[Records from a collection]
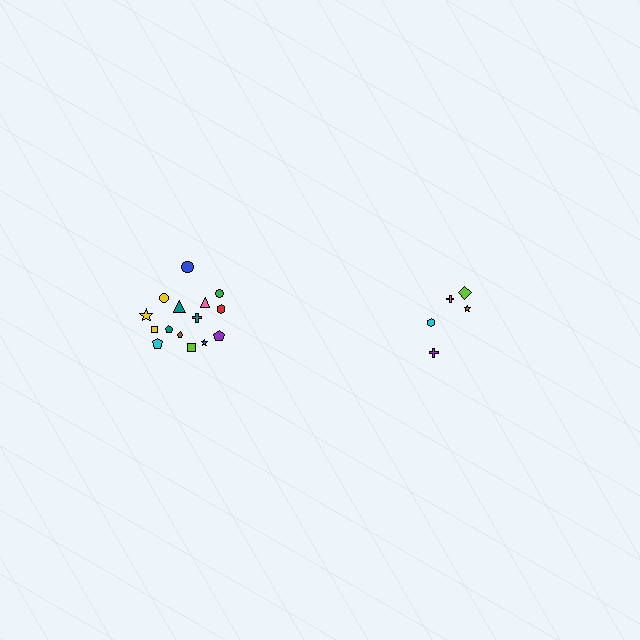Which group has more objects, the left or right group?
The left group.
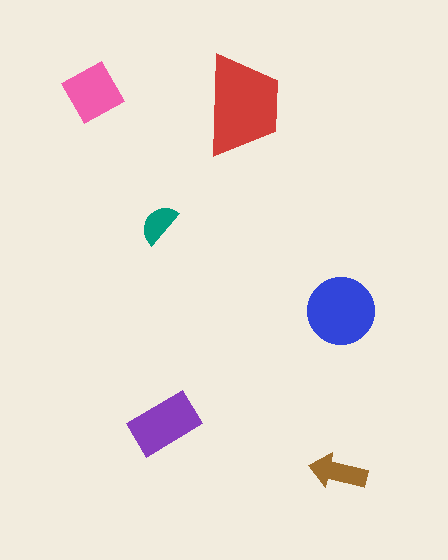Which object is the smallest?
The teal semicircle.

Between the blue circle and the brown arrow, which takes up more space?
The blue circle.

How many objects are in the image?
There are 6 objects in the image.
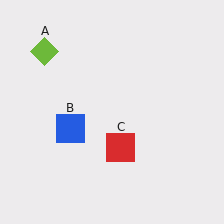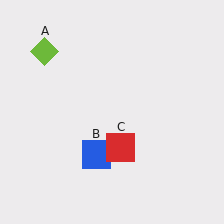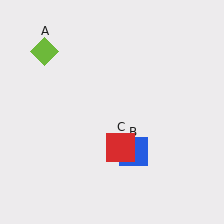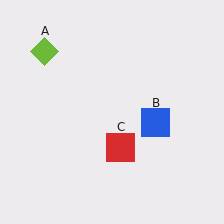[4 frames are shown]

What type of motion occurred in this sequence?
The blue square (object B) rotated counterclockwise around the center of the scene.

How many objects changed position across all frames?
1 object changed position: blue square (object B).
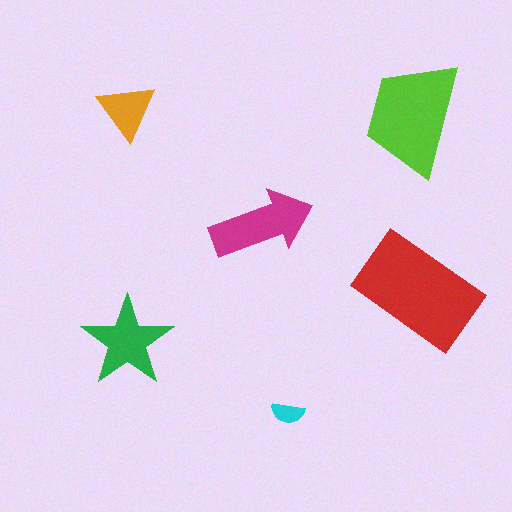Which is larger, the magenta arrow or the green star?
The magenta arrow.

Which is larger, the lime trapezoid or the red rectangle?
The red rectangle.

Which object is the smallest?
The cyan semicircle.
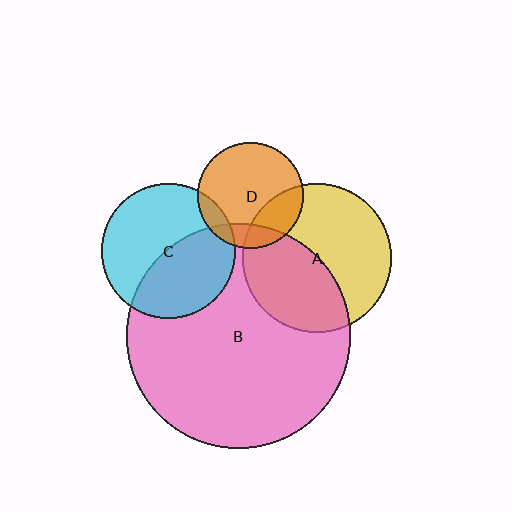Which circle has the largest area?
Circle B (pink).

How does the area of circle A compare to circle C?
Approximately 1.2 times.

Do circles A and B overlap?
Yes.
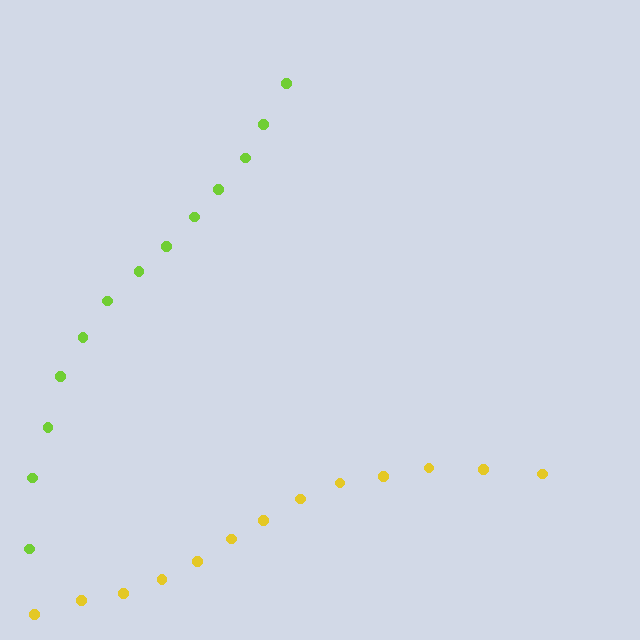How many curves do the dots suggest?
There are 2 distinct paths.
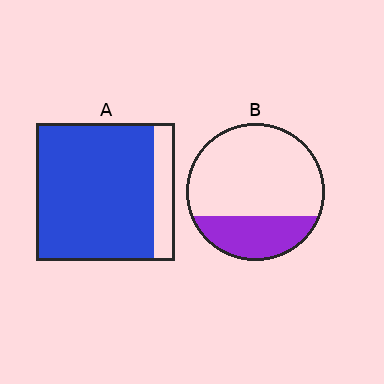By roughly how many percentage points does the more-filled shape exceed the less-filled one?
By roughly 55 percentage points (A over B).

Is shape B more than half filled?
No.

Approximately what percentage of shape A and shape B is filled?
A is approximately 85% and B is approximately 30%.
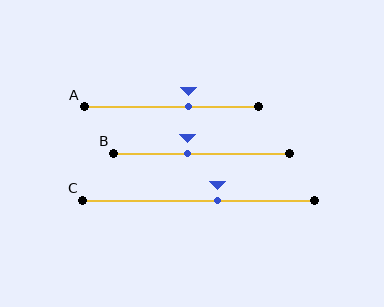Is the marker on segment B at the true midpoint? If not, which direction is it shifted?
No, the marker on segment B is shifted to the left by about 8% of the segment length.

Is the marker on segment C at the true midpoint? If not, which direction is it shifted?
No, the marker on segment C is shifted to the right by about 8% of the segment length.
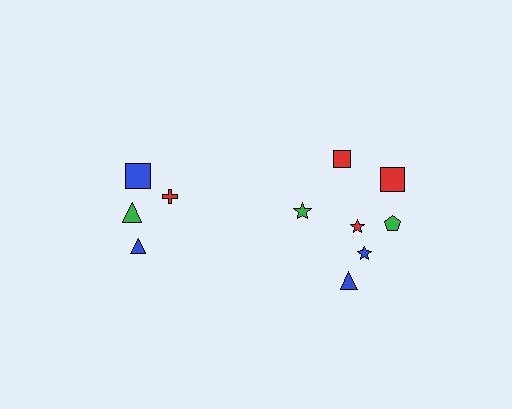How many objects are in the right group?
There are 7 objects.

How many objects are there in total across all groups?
...
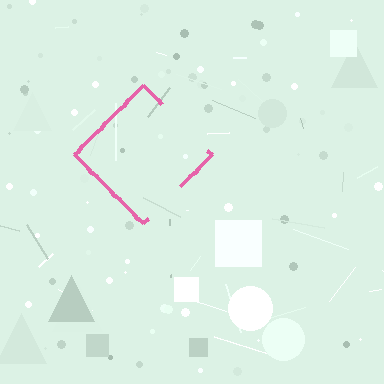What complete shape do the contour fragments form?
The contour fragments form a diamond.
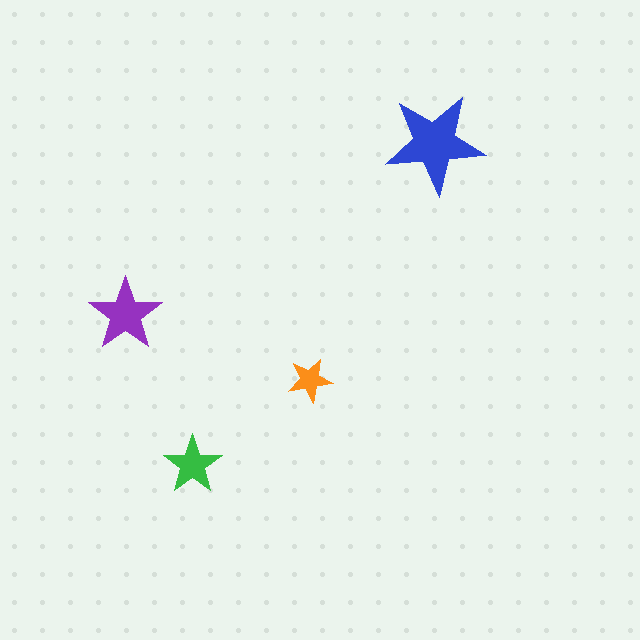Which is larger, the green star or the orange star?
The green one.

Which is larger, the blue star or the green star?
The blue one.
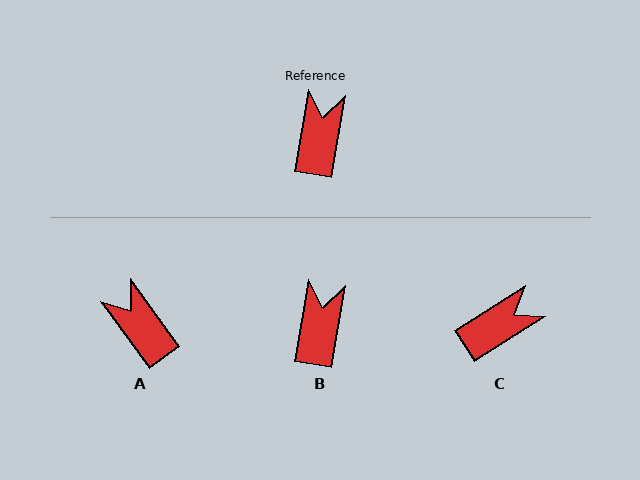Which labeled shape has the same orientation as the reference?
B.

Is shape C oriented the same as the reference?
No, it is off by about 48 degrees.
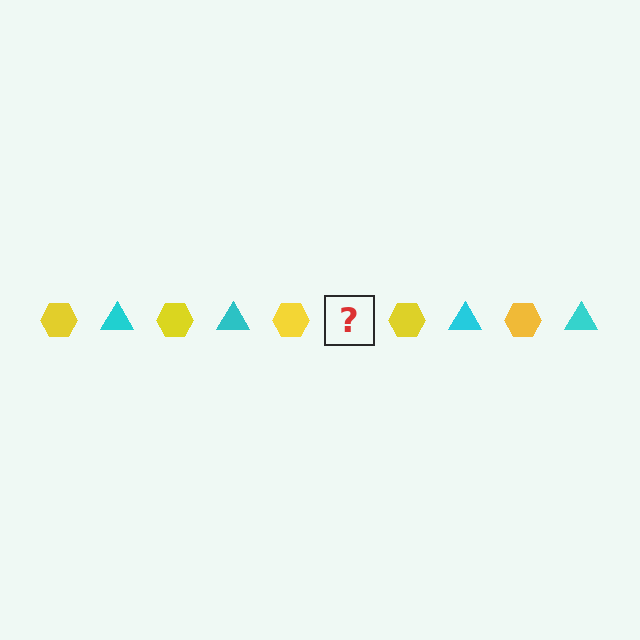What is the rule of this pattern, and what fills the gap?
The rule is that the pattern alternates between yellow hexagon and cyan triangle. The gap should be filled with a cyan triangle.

= YOUR OBJECTIVE =
Skip the pictures and repeat, word for word, the lines from the one containing "Is the marker on segment C" to the one containing "How many objects are there", keeping both of those lines.

= THE RESPONSE =
Is the marker on segment C at the true midpoint? If not, which direction is it shifted?
No, the marker on segment C is shifted to the right by about 8% of the segment length.
How many objects are in the right group?
There are 7 objects.

How many objects are there in total across all groups?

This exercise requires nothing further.